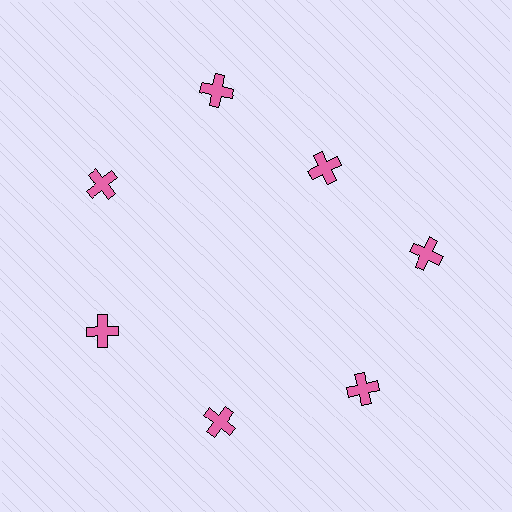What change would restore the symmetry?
The symmetry would be restored by moving it outward, back onto the ring so that all 7 crosses sit at equal angles and equal distance from the center.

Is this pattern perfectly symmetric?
No. The 7 pink crosses are arranged in a ring, but one element near the 1 o'clock position is pulled inward toward the center, breaking the 7-fold rotational symmetry.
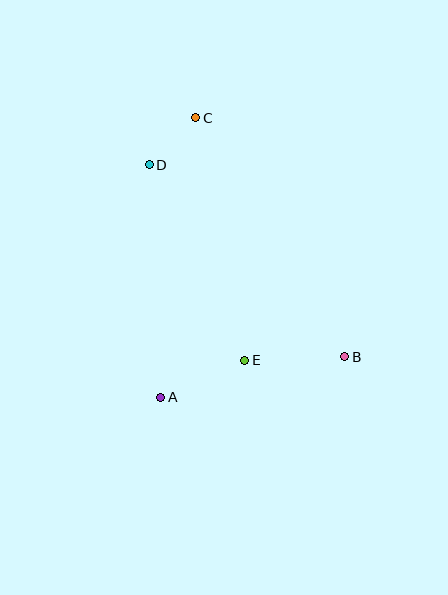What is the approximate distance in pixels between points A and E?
The distance between A and E is approximately 92 pixels.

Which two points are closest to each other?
Points C and D are closest to each other.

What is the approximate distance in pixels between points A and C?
The distance between A and C is approximately 282 pixels.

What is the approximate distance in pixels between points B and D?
The distance between B and D is approximately 274 pixels.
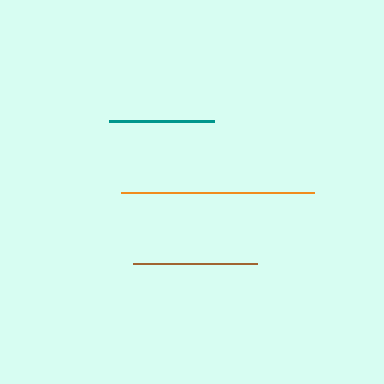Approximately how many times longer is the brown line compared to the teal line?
The brown line is approximately 1.2 times the length of the teal line.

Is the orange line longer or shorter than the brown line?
The orange line is longer than the brown line.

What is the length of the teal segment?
The teal segment is approximately 104 pixels long.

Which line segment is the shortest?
The teal line is the shortest at approximately 104 pixels.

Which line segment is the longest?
The orange line is the longest at approximately 193 pixels.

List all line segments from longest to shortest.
From longest to shortest: orange, brown, teal.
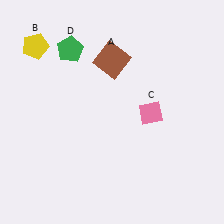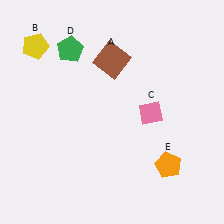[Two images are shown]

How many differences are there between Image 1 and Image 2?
There is 1 difference between the two images.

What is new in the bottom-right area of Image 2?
An orange pentagon (E) was added in the bottom-right area of Image 2.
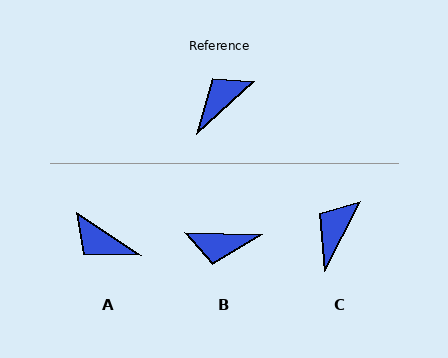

PROBLEM ▸ In your copy of the listing above, reproduce each line exactly and omit all pictures.

EXERCISE RESULT ▸
What change would restore the symmetry?
The symmetry would be restored by moving it outward, back onto the ring so that all 7 crosses sit at equal angles and equal distance from the center.

Is this pattern perfectly symmetric?
No. The 7 pink crosses are arranged in a ring, but one element near the 1 o'clock position is pulled inward toward the center, breaking the 7-fold rotational symmetry.
What is the approximate distance in pixels between points A and E?
The distance between A and E is approximately 92 pixels.

Which two points are closest to each other?
Points C and D are closest to each other.

What is the approximate distance in pixels between points A and C?
The distance between A and C is approximately 282 pixels.

What is the approximate distance in pixels between points B and D?
The distance between B and D is approximately 274 pixels.
Approximately how many times longer is the brown line compared to the teal line?
The brown line is approximately 1.2 times the length of the teal line.

Is the orange line longer or shorter than the brown line?
The orange line is longer than the brown line.

What is the length of the teal segment?
The teal segment is approximately 104 pixels long.

Which line segment is the shortest?
The teal line is the shortest at approximately 104 pixels.

Which line segment is the longest?
The orange line is the longest at approximately 193 pixels.

List all line segments from longest to shortest.
From longest to shortest: orange, brown, teal.
[Two images are shown]

How many differences are there between Image 1 and Image 2?
There is 1 difference between the two images.

What is new in the bottom-right area of Image 2?
An orange pentagon (E) was added in the bottom-right area of Image 2.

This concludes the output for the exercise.